Work to complete:
The records that follow are to be repeated exactly, with the pictures removed.

Material for this task:
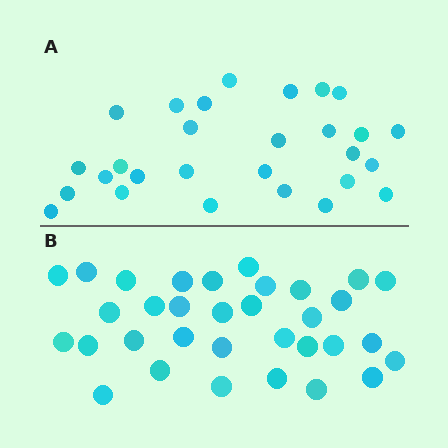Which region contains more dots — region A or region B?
Region B (the bottom region) has more dots.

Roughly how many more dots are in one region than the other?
Region B has about 5 more dots than region A.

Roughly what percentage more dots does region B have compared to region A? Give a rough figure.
About 20% more.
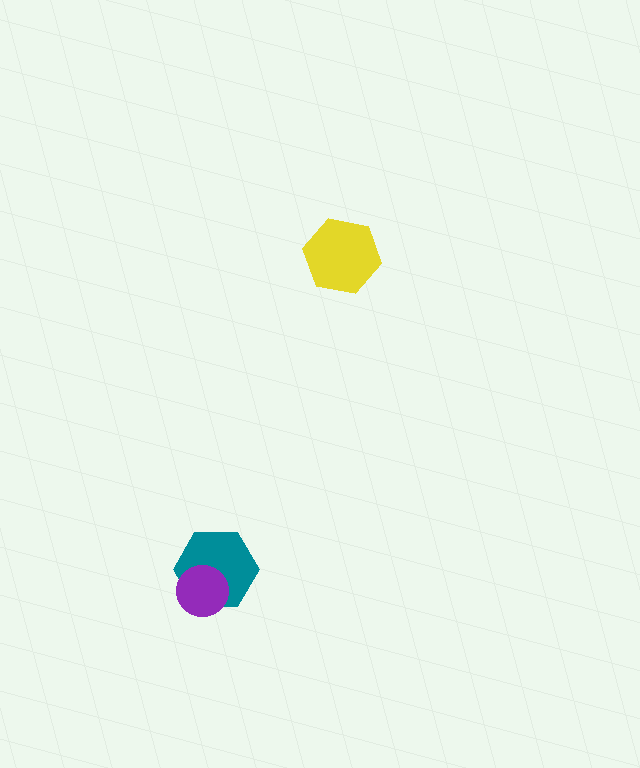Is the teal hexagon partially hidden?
Yes, it is partially covered by another shape.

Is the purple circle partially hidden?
No, no other shape covers it.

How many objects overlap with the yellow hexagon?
0 objects overlap with the yellow hexagon.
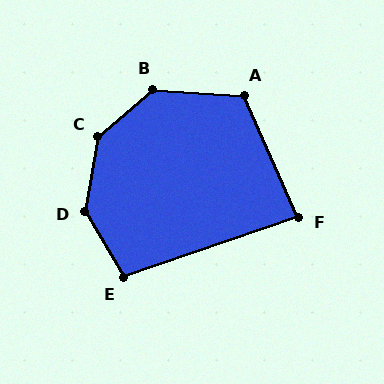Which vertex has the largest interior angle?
C, at approximately 141 degrees.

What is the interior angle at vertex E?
Approximately 102 degrees (obtuse).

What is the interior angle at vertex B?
Approximately 136 degrees (obtuse).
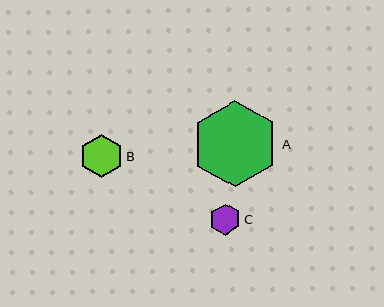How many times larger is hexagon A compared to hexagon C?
Hexagon A is approximately 2.7 times the size of hexagon C.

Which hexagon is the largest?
Hexagon A is the largest with a size of approximately 87 pixels.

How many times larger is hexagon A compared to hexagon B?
Hexagon A is approximately 2.0 times the size of hexagon B.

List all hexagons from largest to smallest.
From largest to smallest: A, B, C.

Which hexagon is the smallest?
Hexagon C is the smallest with a size of approximately 32 pixels.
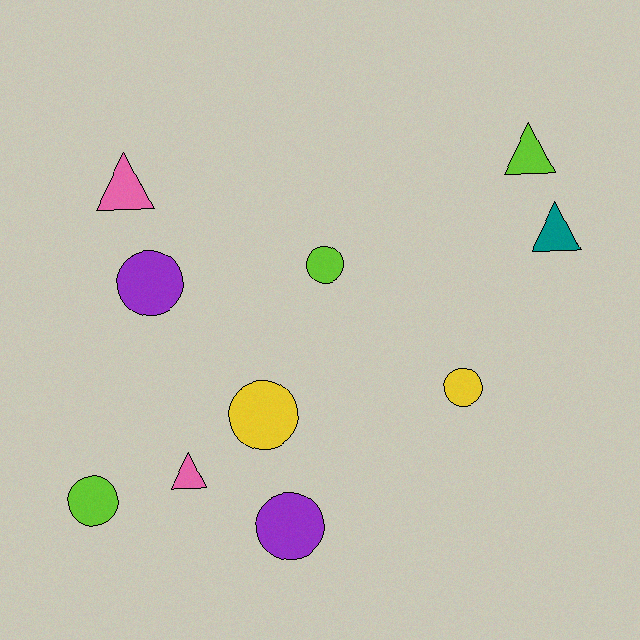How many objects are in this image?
There are 10 objects.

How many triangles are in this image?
There are 4 triangles.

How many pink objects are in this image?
There are 2 pink objects.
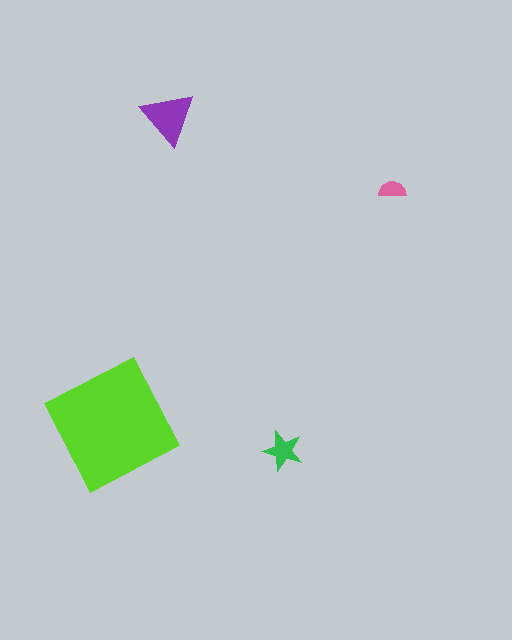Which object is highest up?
The purple triangle is topmost.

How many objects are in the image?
There are 4 objects in the image.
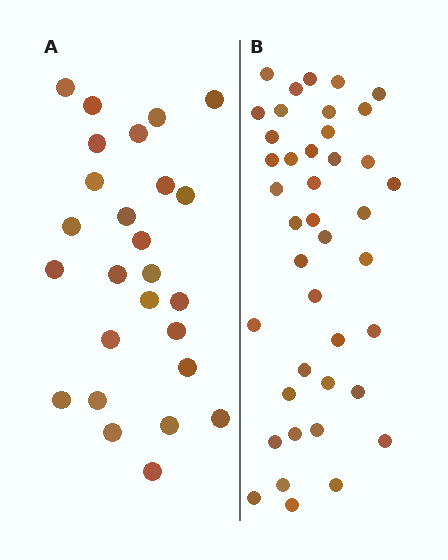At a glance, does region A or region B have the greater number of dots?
Region B (the right region) has more dots.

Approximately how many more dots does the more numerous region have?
Region B has approximately 15 more dots than region A.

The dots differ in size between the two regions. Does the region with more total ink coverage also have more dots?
No. Region A has more total ink coverage because its dots are larger, but region B actually contains more individual dots. Total area can be misleading — the number of items is what matters here.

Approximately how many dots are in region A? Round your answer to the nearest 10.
About 30 dots. (The exact count is 26, which rounds to 30.)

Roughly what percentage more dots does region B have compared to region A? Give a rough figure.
About 60% more.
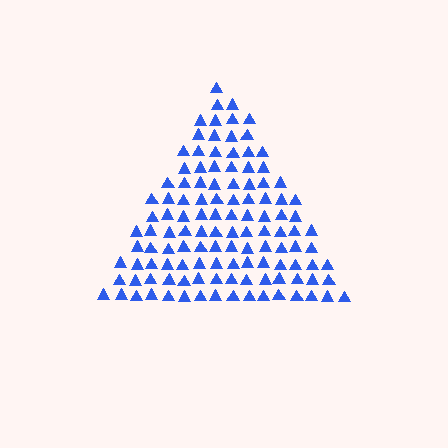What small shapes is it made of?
It is made of small triangles.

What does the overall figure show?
The overall figure shows a triangle.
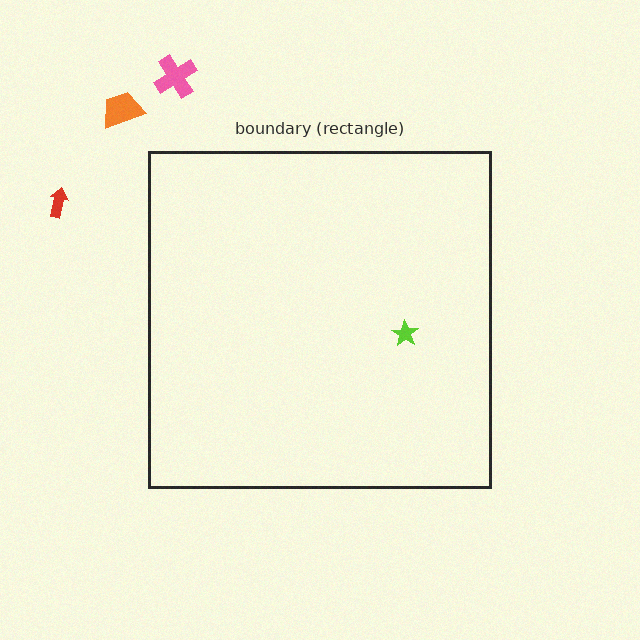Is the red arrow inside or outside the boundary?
Outside.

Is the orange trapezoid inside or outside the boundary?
Outside.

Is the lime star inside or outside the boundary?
Inside.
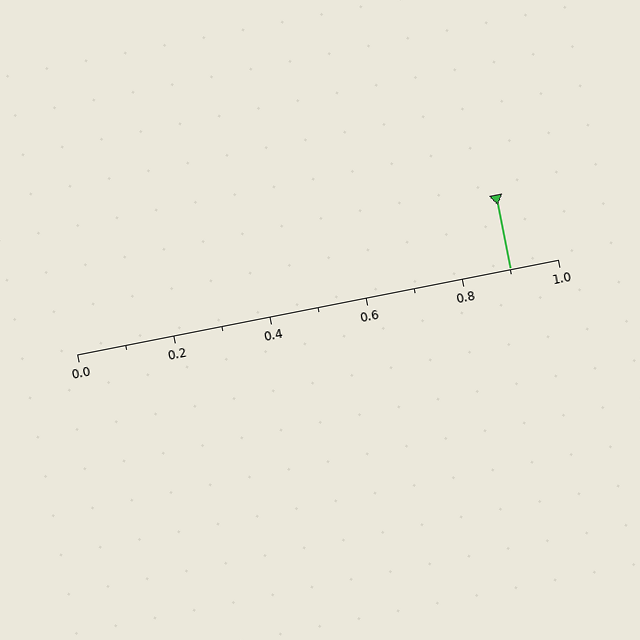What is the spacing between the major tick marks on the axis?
The major ticks are spaced 0.2 apart.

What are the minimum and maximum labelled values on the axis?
The axis runs from 0.0 to 1.0.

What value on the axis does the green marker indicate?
The marker indicates approximately 0.9.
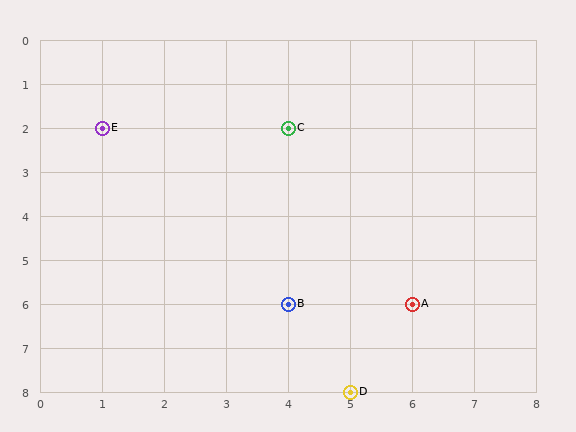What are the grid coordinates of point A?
Point A is at grid coordinates (6, 6).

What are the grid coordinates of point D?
Point D is at grid coordinates (5, 8).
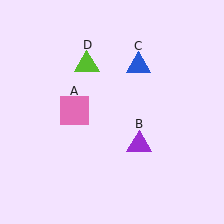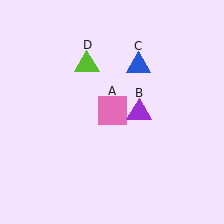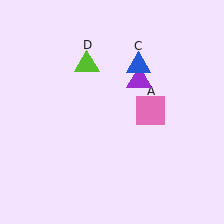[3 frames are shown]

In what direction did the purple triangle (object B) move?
The purple triangle (object B) moved up.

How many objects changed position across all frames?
2 objects changed position: pink square (object A), purple triangle (object B).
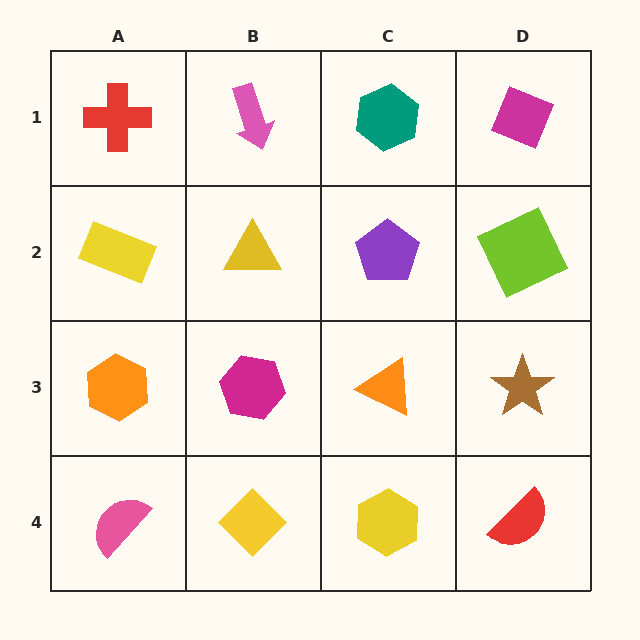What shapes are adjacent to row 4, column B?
A magenta hexagon (row 3, column B), a pink semicircle (row 4, column A), a yellow hexagon (row 4, column C).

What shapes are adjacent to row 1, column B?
A yellow triangle (row 2, column B), a red cross (row 1, column A), a teal hexagon (row 1, column C).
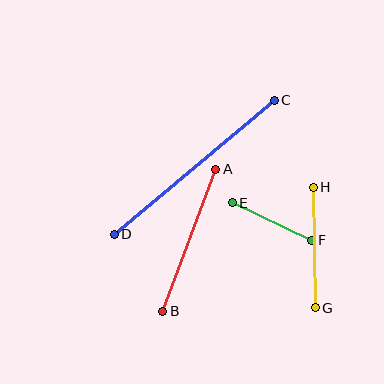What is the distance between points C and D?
The distance is approximately 209 pixels.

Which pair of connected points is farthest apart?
Points C and D are farthest apart.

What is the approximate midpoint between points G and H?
The midpoint is at approximately (314, 248) pixels.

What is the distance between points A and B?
The distance is approximately 152 pixels.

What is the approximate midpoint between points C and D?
The midpoint is at approximately (194, 167) pixels.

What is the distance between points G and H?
The distance is approximately 120 pixels.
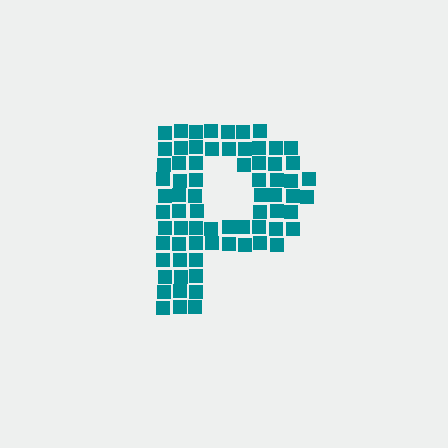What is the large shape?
The large shape is the letter P.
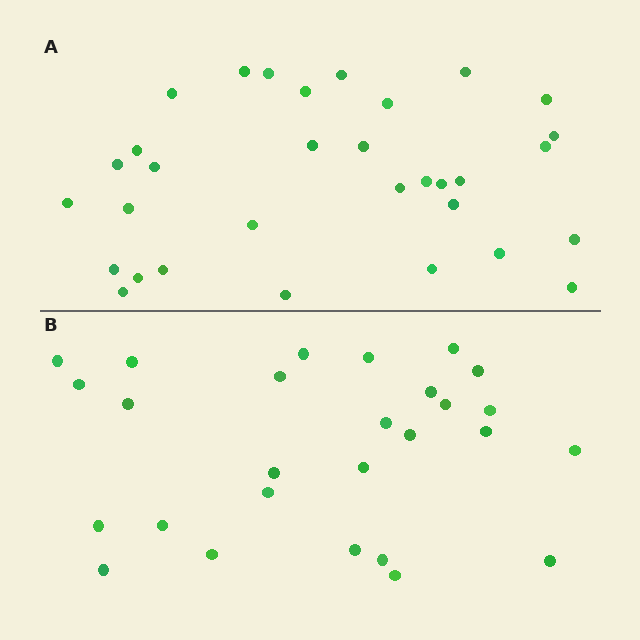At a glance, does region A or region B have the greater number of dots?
Region A (the top region) has more dots.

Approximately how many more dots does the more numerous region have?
Region A has about 5 more dots than region B.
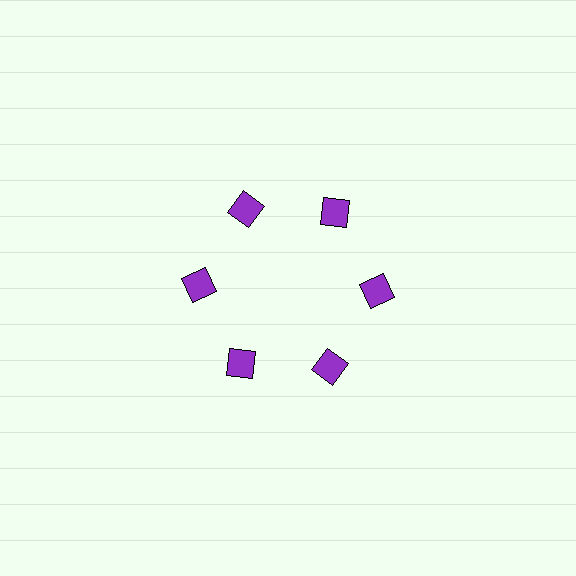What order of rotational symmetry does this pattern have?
This pattern has 6-fold rotational symmetry.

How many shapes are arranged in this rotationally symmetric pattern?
There are 6 shapes, arranged in 6 groups of 1.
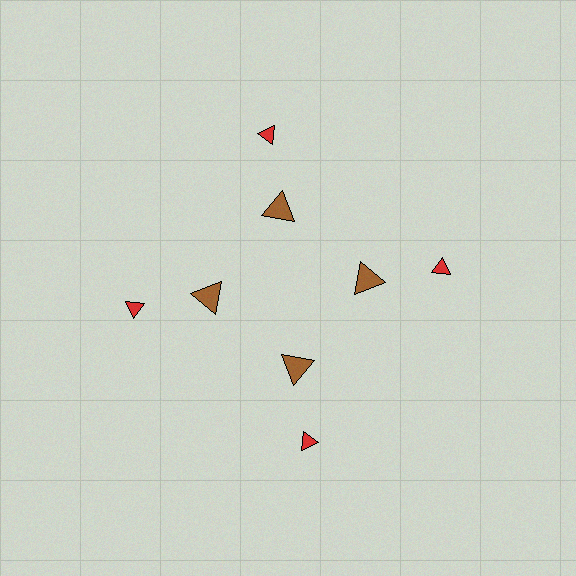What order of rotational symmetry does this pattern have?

Output of the task:
Which region contains more dots — region A or region B?
Region B (the bottom region) has more dots.

Roughly how many more dots are in one region than the other?
Region B has about 5 more dots than region A.

Roughly what percentage more dots does region B have compared to region A? Give a rough figure.
About 20% more.
Is the teal hexagon partially hidden?
Yes, it is partially covered by another shape.

Is the purple circle partially hidden?
No, no other shape covers it.

How many objects overlap with the yellow hexagon?
0 objects overlap with the yellow hexagon.
Which vertex has the largest interior angle?
C, at approximately 141 degrees.

What is the interior angle at vertex E?
Approximately 102 degrees (obtuse).

What is the interior angle at vertex B?
Approximately 136 degrees (obtuse).
How many times larger is hexagon A compared to hexagon C?
Hexagon A is approximately 2.7 times the size of hexagon C.

Which hexagon is the largest?
Hexagon A is the largest with a size of approximately 87 pixels.

How many times larger is hexagon A compared to hexagon B?
Hexagon A is approximately 2.0 times the size of hexagon B.

List all hexagons from largest to smallest.
From largest to smallest: A, B, C.

Which hexagon is the smallest?
Hexagon C is the smallest with a size of approximately 32 pixels.
How many objects are in this image?
There are 10 objects.

How many triangles are in this image?
There are 4 triangles.

How many pink objects are in this image?
There are 2 pink objects.
Which object is highest up?
The purple triangle is topmost.

How many objects are in the image?
There are 4 objects in the image.
At a glance, does region A or region B have the greater number of dots?
Region B (the right region) has more dots.

Approximately how many more dots does the more numerous region have?
Region B has approximately 15 more dots than region A.

The dots differ in size between the two regions. Does the region with more total ink coverage also have more dots?
No. Region A has more total ink coverage because its dots are larger, but region B actually contains more individual dots. Total area can be misleading — the number of items is what matters here.

Approximately how many dots are in region A? Round your answer to the nearest 10.
About 30 dots. (The exact count is 26, which rounds to 30.)

Roughly what percentage more dots does region B have compared to region A? Give a rough figure.
About 60% more.
What small shapes is it made of?
It is made of small triangles.

What does the overall figure show?
The overall figure shows a triangle.
Is the red arrow inside or outside the boundary?
Outside.

Is the orange trapezoid inside or outside the boundary?
Outside.

Is the lime star inside or outside the boundary?
Inside.
What is the spacing between the major tick marks on the axis?
The major ticks are spaced 0.2 apart.

What are the minimum and maximum labelled values on the axis?
The axis runs from 0.0 to 1.0.

What value on the axis does the green marker indicate?
The marker indicates approximately 0.9.
What are the grid coordinates of point A?
Point A is at grid coordinates (6, 6).

What are the grid coordinates of point D?
Point D is at grid coordinates (5, 8).
[3 frames are shown]

In what direction did the purple triangle (object B) move?
The purple triangle (object B) moved up.

How many objects changed position across all frames?
2 objects changed position: pink square (object A), purple triangle (object B).
What shapes are adjacent to row 4, column B?
A magenta hexagon (row 3, column B), a pink semicircle (row 4, column A), a yellow hexagon (row 4, column C).

What shapes are adjacent to row 1, column B?
A yellow triangle (row 2, column B), a red cross (row 1, column A), a teal hexagon (row 1, column C).
What is the distance between points C and D?
The distance is approximately 209 pixels.

Which pair of connected points is farthest apart?
Points C and D are farthest apart.

What is the approximate midpoint between points G and H?
The midpoint is at approximately (314, 248) pixels.

What is the distance between points A and B?
The distance is approximately 152 pixels.

What is the approximate midpoint between points C and D?
The midpoint is at approximately (194, 167) pixels.

What is the distance between points G and H?
The distance is approximately 120 pixels.
What is the large shape?
The large shape is the letter P.
At a glance, does region A or region B have the greater number of dots?
Region A (the top region) has more dots.

Approximately how many more dots does the more numerous region have?
Region A has about 5 more dots than region B.
What order of rotational symmetry does this pattern have?
This pattern has 6-fold rotational symmetry.

How many shapes are arranged in this rotationally symmetric pattern?
There are 6 shapes, arranged in 6 groups of 1.
What order of rotational symmetry does this pattern have?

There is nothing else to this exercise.